[start]
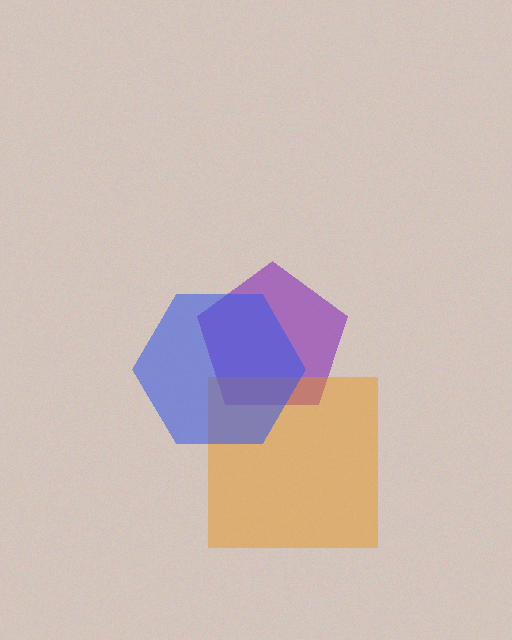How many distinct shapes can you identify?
There are 3 distinct shapes: a purple pentagon, an orange square, a blue hexagon.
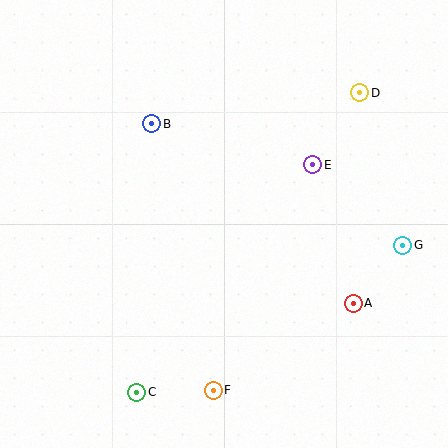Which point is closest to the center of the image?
Point E at (313, 165) is closest to the center.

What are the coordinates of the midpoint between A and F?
The midpoint between A and F is at (283, 347).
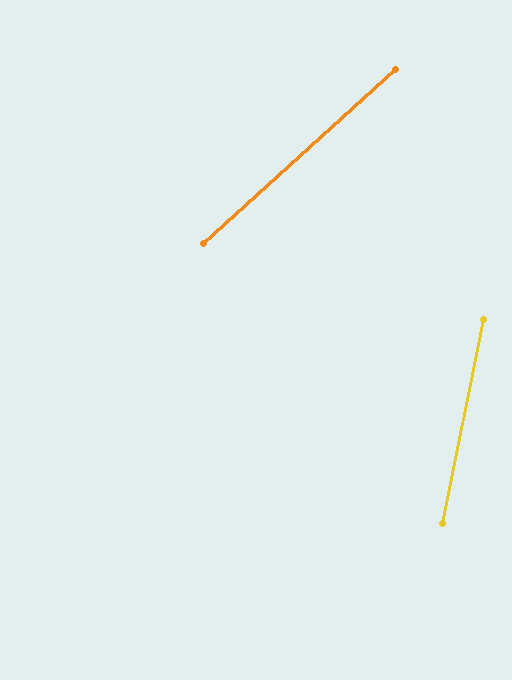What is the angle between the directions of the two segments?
Approximately 36 degrees.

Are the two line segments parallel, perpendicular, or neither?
Neither parallel nor perpendicular — they differ by about 36°.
[end]
Repeat exactly, and only, the lines from the one containing "Are the two" through the end of the material.

Are the two line segments parallel, perpendicular, or neither?
Neither parallel nor perpendicular — they differ by about 36°.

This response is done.